--- What the task asks ---
Write out exactly the lines between the line containing "How many objects changed" and the end of the records, counting both ends, and leave out all pictures.

--- Data entries ---
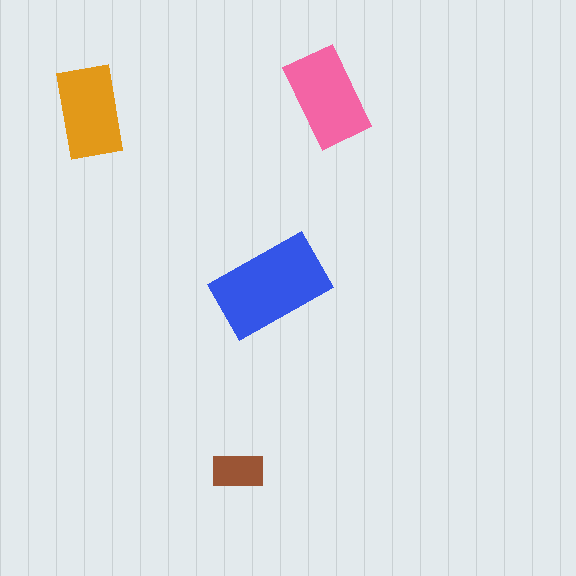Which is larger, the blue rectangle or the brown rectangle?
The blue one.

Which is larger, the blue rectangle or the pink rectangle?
The blue one.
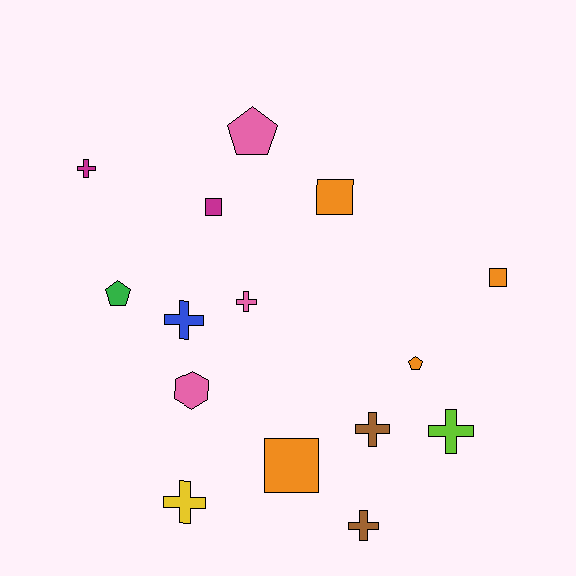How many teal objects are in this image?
There are no teal objects.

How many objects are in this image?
There are 15 objects.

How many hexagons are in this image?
There is 1 hexagon.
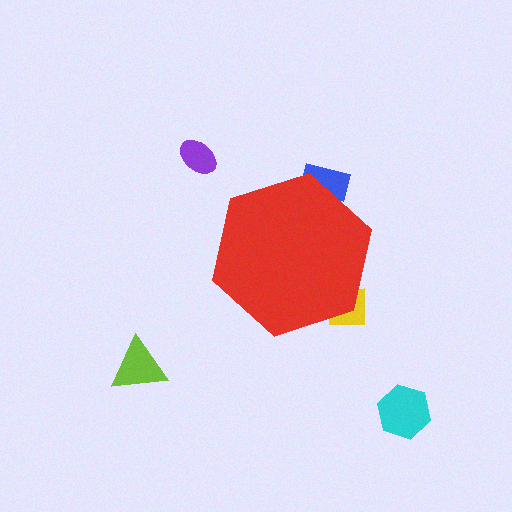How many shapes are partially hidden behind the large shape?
2 shapes are partially hidden.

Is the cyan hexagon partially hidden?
No, the cyan hexagon is fully visible.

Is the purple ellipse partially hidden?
No, the purple ellipse is fully visible.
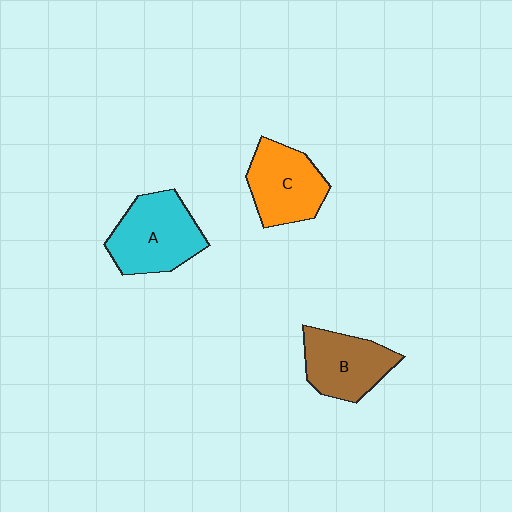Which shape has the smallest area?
Shape B (brown).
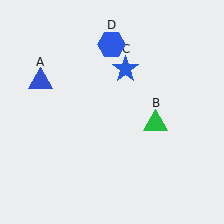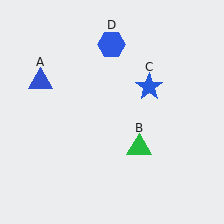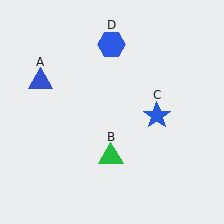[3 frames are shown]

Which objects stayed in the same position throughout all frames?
Blue triangle (object A) and blue hexagon (object D) remained stationary.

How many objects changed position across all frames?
2 objects changed position: green triangle (object B), blue star (object C).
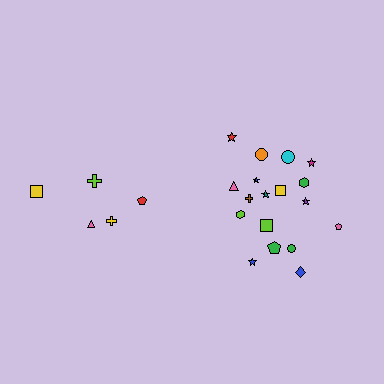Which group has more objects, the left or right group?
The right group.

--- Completed exercise ---
How many objects changed position across all frames?
2 objects changed position: green triangle (object B), blue star (object C).
Which group has more objects, the left or right group?
The right group.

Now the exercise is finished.